--- START OF Stored records ---

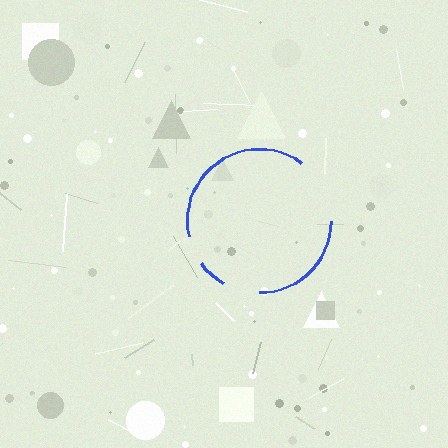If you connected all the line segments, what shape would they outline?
They would outline a circle.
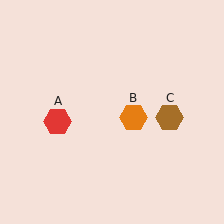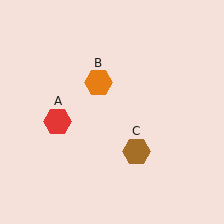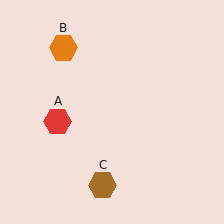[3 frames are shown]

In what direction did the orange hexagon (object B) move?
The orange hexagon (object B) moved up and to the left.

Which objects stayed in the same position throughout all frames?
Red hexagon (object A) remained stationary.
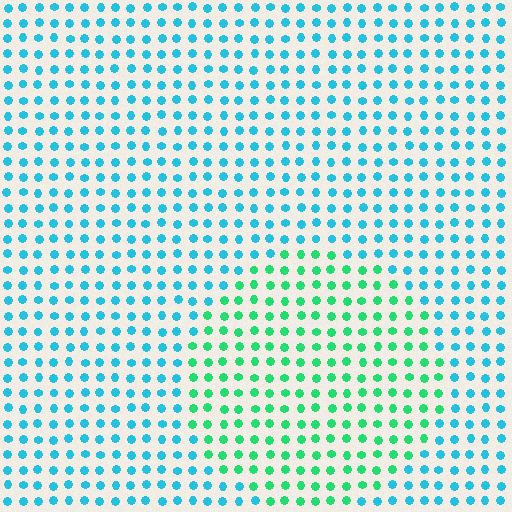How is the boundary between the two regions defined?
The boundary is defined purely by a slight shift in hue (about 44 degrees). Spacing, size, and orientation are identical on both sides.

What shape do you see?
I see a circle.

--- END OF Stored records ---

- Instruction:
All of the data needs repeating exactly, but the pictures do not.

- Reply to the exercise:
If you connected all the line segments, what shape would they outline?
They would outline a circle.
[3 frames are shown]

In what direction did the orange hexagon (object B) move?
The orange hexagon (object B) moved up and to the left.

Which objects stayed in the same position throughout all frames?
Red hexagon (object A) remained stationary.
How is the boundary between the two regions defined?
The boundary is defined purely by a slight shift in hue (about 44 degrees). Spacing, size, and orientation are identical on both sides.

What shape do you see?
I see a circle.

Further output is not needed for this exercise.